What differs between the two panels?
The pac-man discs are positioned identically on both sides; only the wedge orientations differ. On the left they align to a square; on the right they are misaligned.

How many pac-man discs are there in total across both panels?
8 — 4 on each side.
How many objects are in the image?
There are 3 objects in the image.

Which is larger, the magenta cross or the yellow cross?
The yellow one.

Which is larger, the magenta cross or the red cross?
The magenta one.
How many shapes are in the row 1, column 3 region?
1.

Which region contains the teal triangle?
++++++
§ **EXERCISE DETAILS**
The answer must consist of the lines from the one with "How many pac-man" through the final line of the entries above, exactly as they are, and nothing else.

§ **PROBLEM SOLUTION**
How many pac-man discs are there in total across both panels?
8 — 4 on each side.
How many objects are in the image?
There are 3 objects in the image.

Which is larger, the magenta cross or the yellow cross?
The yellow one.

Which is larger, the magenta cross or the red cross?
The magenta one.
How many shapes are in the row 1, column 3 region?
1.

Which region contains the teal triangle?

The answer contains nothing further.